++++ Input ++++
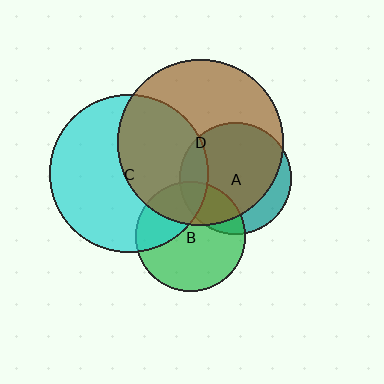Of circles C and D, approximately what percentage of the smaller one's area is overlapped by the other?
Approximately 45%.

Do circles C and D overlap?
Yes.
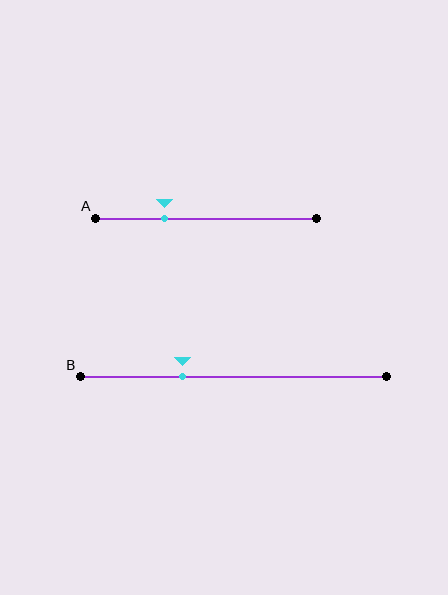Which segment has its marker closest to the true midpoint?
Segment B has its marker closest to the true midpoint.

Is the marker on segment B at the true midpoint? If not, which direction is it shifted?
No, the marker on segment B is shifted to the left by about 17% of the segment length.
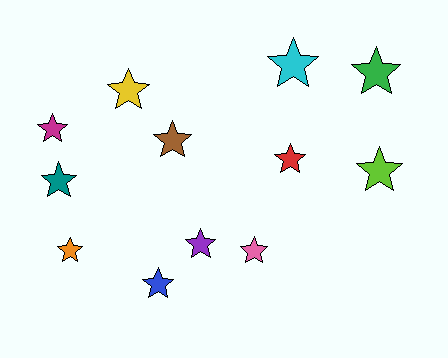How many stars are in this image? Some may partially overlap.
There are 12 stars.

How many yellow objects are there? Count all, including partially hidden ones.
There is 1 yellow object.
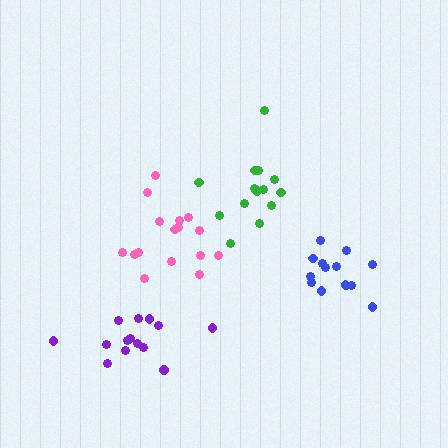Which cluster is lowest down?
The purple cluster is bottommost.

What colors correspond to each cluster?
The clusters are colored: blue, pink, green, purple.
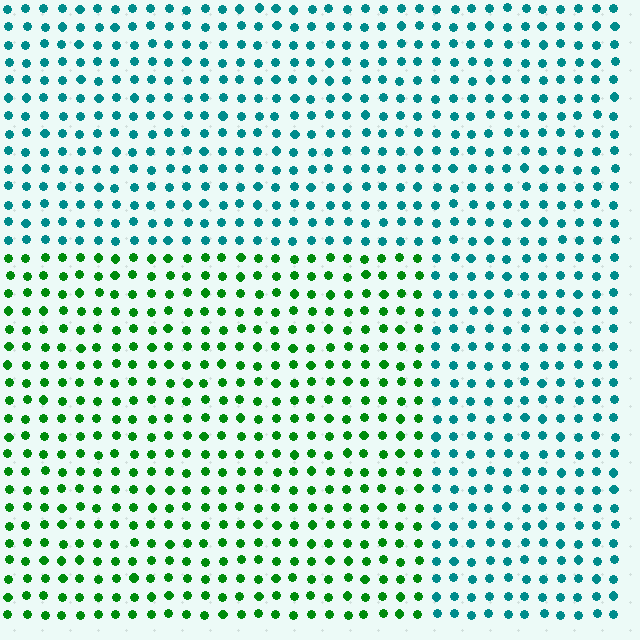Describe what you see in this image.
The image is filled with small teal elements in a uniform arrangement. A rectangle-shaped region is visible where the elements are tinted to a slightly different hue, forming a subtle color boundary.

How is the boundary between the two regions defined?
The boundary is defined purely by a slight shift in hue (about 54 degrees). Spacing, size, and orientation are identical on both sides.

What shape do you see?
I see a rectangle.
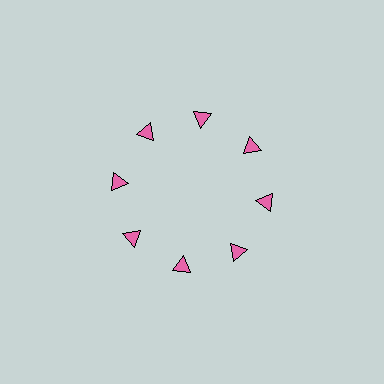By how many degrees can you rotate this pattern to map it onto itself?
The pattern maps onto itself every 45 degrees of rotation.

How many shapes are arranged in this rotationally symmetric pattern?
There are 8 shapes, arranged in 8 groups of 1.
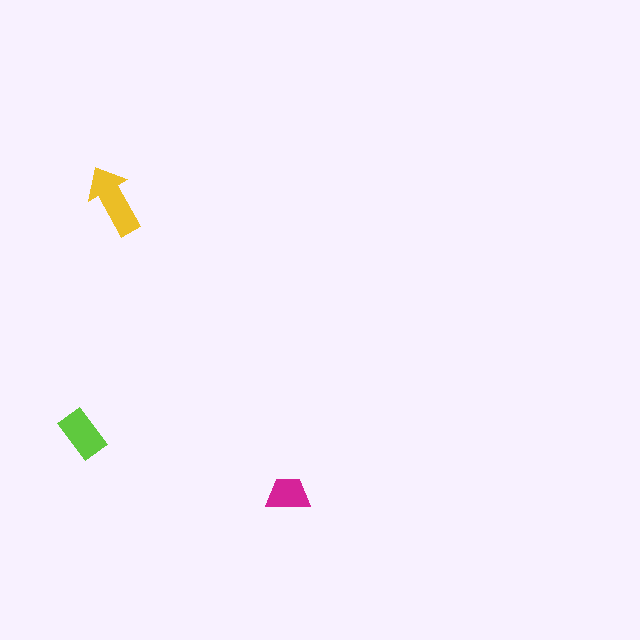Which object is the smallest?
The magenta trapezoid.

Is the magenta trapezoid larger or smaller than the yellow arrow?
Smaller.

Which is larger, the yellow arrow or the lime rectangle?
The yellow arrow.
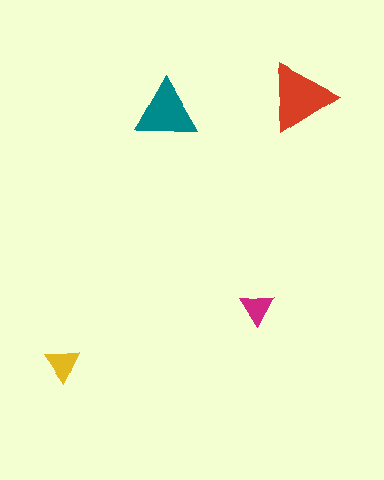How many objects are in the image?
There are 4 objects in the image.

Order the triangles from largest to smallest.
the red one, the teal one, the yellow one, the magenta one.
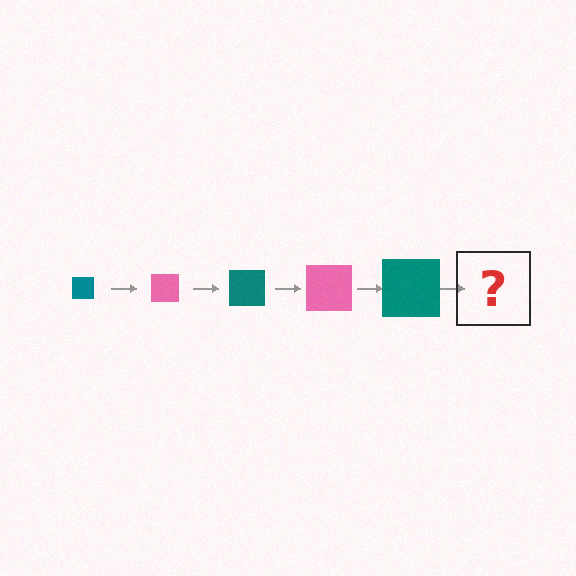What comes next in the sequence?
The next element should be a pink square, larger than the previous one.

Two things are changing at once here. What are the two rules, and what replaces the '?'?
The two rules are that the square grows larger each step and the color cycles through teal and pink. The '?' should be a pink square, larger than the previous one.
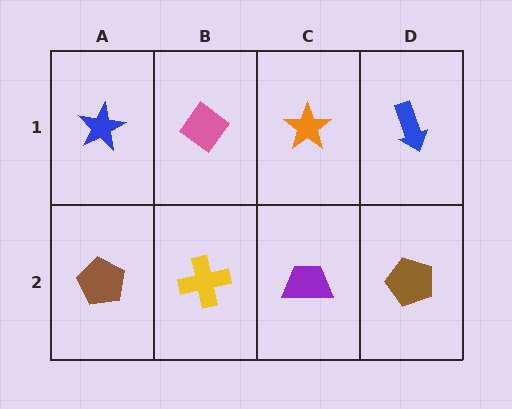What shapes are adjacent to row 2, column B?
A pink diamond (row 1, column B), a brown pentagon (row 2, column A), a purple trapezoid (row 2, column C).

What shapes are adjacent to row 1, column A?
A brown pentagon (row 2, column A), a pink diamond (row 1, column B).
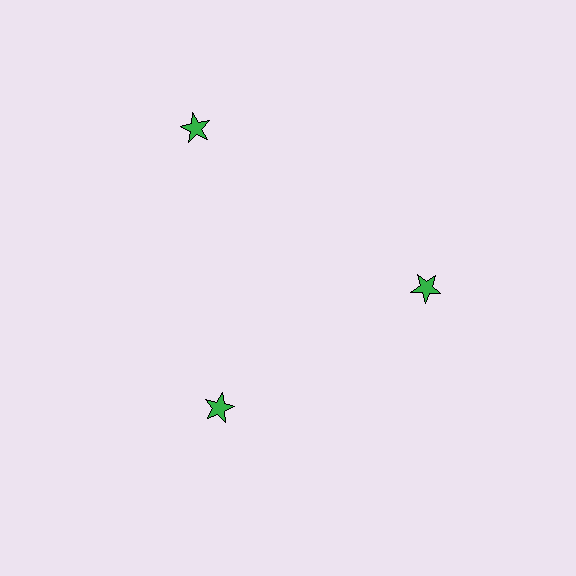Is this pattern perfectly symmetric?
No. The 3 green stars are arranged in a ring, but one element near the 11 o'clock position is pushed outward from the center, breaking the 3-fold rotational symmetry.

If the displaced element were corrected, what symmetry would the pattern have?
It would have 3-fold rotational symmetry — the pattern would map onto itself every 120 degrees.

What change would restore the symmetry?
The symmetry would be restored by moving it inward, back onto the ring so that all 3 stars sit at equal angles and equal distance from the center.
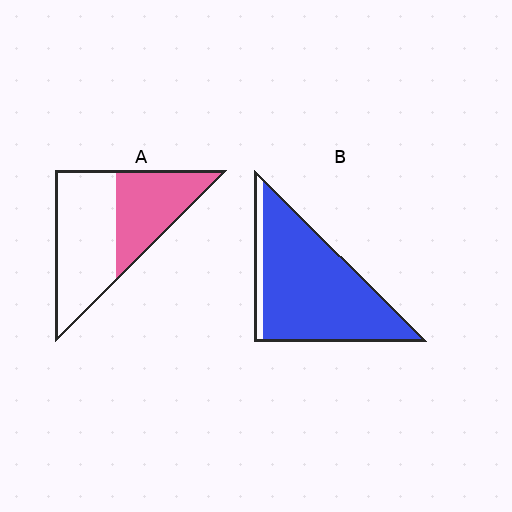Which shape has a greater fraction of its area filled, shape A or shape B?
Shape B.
++++
Exercise instructions → Output, exactly, all the records above; include no pictures.

Exercise answer →
Of circles C and D, approximately what percentage of the smaller one's area is overlapped by the other?
Approximately 45%.

Do circles C and D overlap?
Yes.
Which segment has its marker closest to the true midpoint?
Segment B has its marker closest to the true midpoint.

Is the marker on segment B at the true midpoint? If not, which direction is it shifted?
No, the marker on segment B is shifted to the left by about 17% of the segment length.
How many stars are in this image? Some may partially overlap.
There are 12 stars.

How many yellow objects are there? Count all, including partially hidden ones.
There is 1 yellow object.
Which cluster is lowest down?
The purple cluster is bottommost.

What colors correspond to each cluster?
The clusters are colored: blue, pink, green, purple.
Describe what you see in this image.
The image is filled with small teal elements in a uniform arrangement. A rectangle-shaped region is visible where the elements are tinted to a slightly different hue, forming a subtle color boundary.

How is the boundary between the two regions defined?
The boundary is defined purely by a slight shift in hue (about 54 degrees). Spacing, size, and orientation are identical on both sides.

What shape do you see?
I see a rectangle.
By how many degrees can you rotate this pattern to map it onto itself?
The pattern maps onto itself every 45 degrees of rotation.

How many shapes are arranged in this rotationally symmetric pattern?
There are 8 shapes, arranged in 8 groups of 1.
Which object is the smallest?
The magenta trapezoid.

Is the magenta trapezoid larger or smaller than the yellow arrow?
Smaller.

Which is larger, the yellow arrow or the lime rectangle?
The yellow arrow.
How many objects are in the image?
There are 4 objects in the image.

Order the triangles from largest to smallest.
the red one, the teal one, the yellow one, the magenta one.
What comes next in the sequence?
The next element should be a pink square, larger than the previous one.

Two things are changing at once here. What are the two rules, and what replaces the '?'?
The two rules are that the square grows larger each step and the color cycles through teal and pink. The '?' should be a pink square, larger than the previous one.
What shapes are adjacent to row 2, column B?
A pink diamond (row 1, column B), a brown pentagon (row 2, column A), a purple trapezoid (row 2, column C).

What shapes are adjacent to row 1, column A?
A brown pentagon (row 2, column A), a pink diamond (row 1, column B).
Is this pattern perfectly symmetric?
No. The 3 green stars are arranged in a ring, but one element near the 11 o'clock position is pushed outward from the center, breaking the 3-fold rotational symmetry.

If the displaced element were corrected, what symmetry would the pattern have?
It would have 3-fold rotational symmetry — the pattern would map onto itself every 120 degrees.

What change would restore the symmetry?
The symmetry would be restored by moving it inward, back onto the ring so that all 3 stars sit at equal angles and equal distance from the center.
Which shape has a greater fraction of its area filled, shape A or shape B?
Shape B.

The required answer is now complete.